SET TASK » Your job is to return the lines between the line holding "List all objects from largest to smallest." and the line holding "What is the pattern", inclusive, exactly and with no pictures.

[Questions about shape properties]
- - - - -

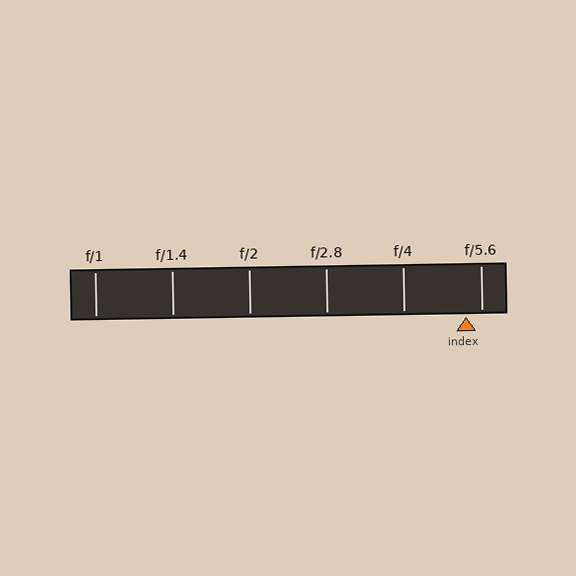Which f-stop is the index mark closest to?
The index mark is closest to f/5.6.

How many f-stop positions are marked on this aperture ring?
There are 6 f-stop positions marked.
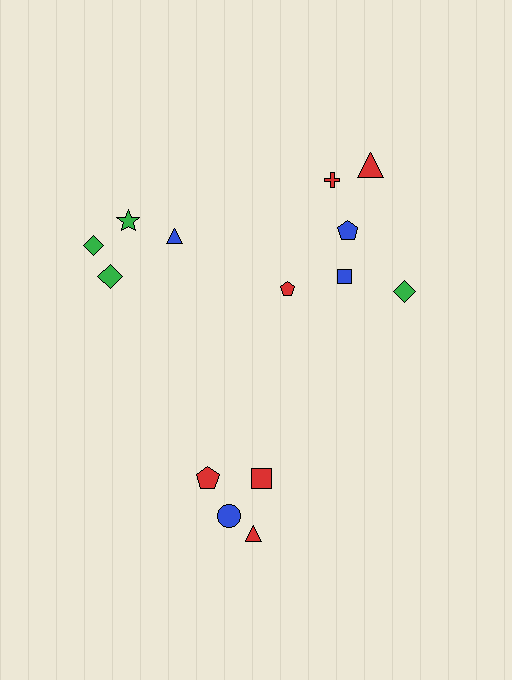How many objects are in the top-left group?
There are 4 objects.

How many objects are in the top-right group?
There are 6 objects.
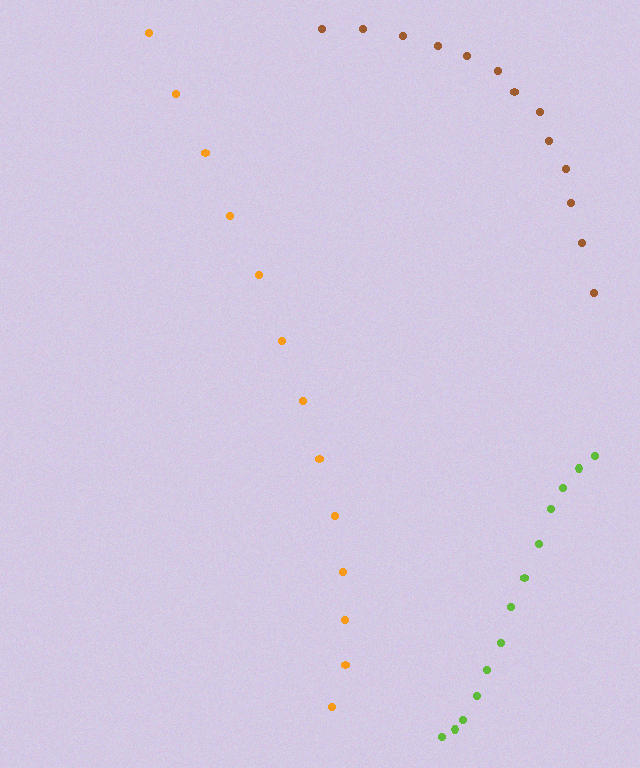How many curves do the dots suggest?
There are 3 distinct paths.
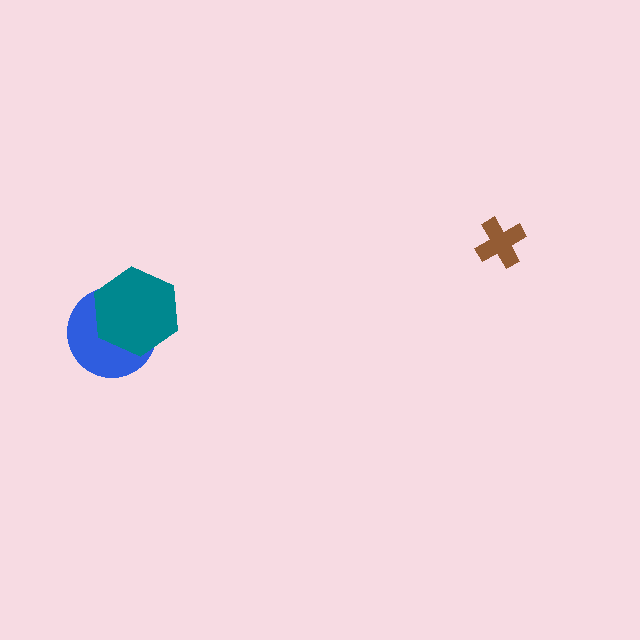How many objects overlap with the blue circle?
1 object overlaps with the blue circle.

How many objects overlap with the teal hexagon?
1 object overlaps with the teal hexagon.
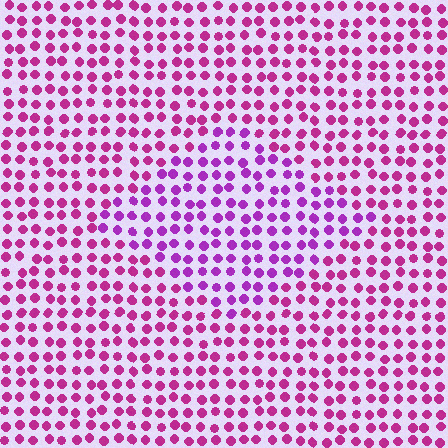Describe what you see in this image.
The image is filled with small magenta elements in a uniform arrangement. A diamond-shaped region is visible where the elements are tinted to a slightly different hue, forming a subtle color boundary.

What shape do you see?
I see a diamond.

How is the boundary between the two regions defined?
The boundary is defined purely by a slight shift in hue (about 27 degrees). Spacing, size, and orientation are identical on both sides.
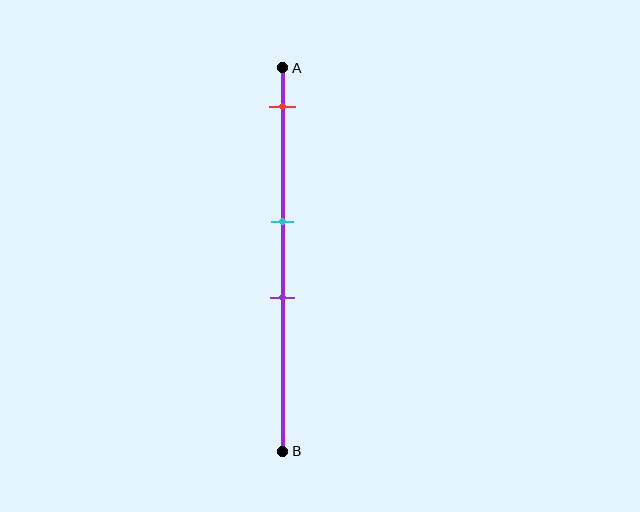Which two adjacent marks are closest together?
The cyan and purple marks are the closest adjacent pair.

- - - - -

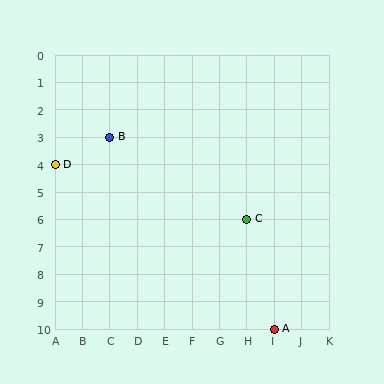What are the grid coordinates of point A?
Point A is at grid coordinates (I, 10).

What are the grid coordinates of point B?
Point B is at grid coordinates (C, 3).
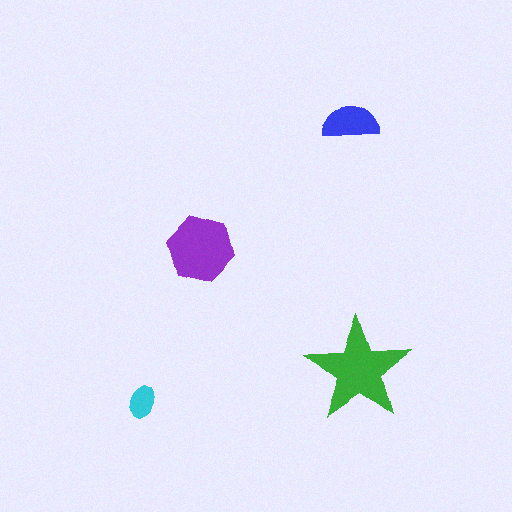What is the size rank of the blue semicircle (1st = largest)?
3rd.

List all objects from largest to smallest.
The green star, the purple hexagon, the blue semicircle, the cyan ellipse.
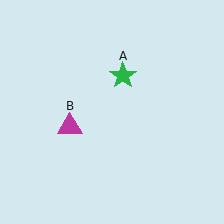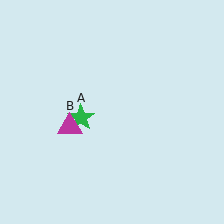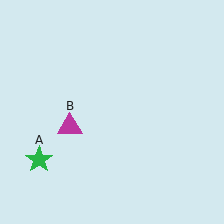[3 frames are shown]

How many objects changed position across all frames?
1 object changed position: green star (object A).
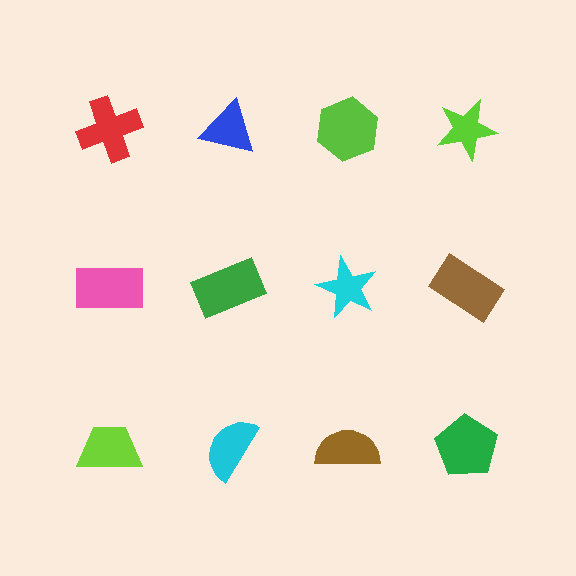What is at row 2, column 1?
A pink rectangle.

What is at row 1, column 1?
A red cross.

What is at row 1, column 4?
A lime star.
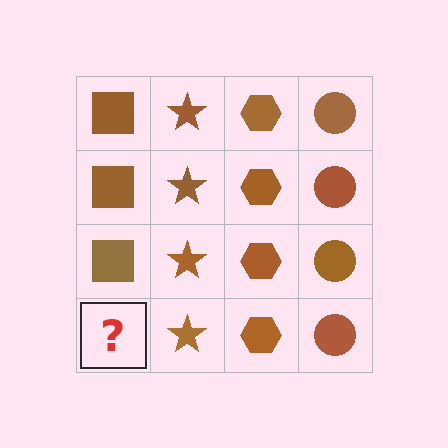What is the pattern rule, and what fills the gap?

- - - - -

RESULT OF THIS TASK »
List all objects from largest to smallest.
The green star, the purple hexagon, the blue semicircle, the cyan ellipse.
[3 frames are shown]

How many objects changed position across all frames?
1 object changed position: green star (object A).
What is at row 2, column 1?
A pink rectangle.

What is at row 1, column 1?
A red cross.

What is at row 1, column 4?
A lime star.
What is the pattern rule, and what fills the gap?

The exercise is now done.